OBJECTIVE →
Images do not belong in the copy. Retype all the entries below exactly.
==== PROVIDED DATA ====
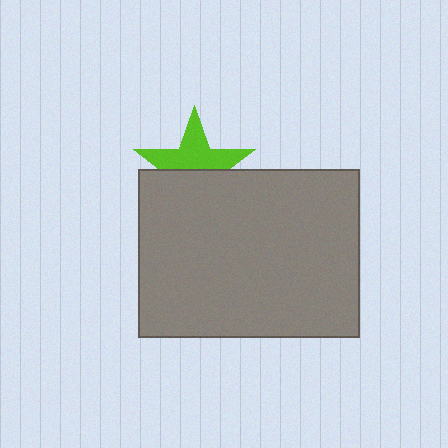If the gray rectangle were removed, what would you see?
You would see the complete lime star.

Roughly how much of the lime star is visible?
About half of it is visible (roughly 54%).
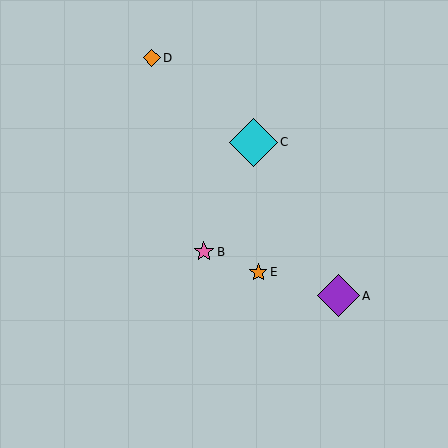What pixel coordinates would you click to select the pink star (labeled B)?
Click at (204, 252) to select the pink star B.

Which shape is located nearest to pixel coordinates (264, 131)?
The cyan diamond (labeled C) at (253, 142) is nearest to that location.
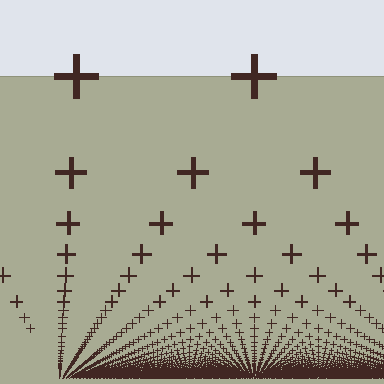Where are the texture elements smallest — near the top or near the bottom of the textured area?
Near the bottom.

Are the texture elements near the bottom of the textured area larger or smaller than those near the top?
Smaller. The gradient is inverted — elements near the bottom are smaller and denser.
====
WORKED ANSWER →
If the gray rectangle were removed, what would you see?
You would see the complete lime star.

Roughly how much of the lime star is visible?
About half of it is visible (roughly 54%).
What pixel coordinates would you click to select the pink star (labeled B)?
Click at (204, 252) to select the pink star B.

Which shape is located nearest to pixel coordinates (264, 131)?
The cyan diamond (labeled C) at (253, 142) is nearest to that location.
Where are the texture elements smallest — near the top or near the bottom of the textured area?
Near the bottom.

Are the texture elements near the bottom of the textured area larger or smaller than those near the top?
Smaller. The gradient is inverted — elements near the bottom are smaller and denser.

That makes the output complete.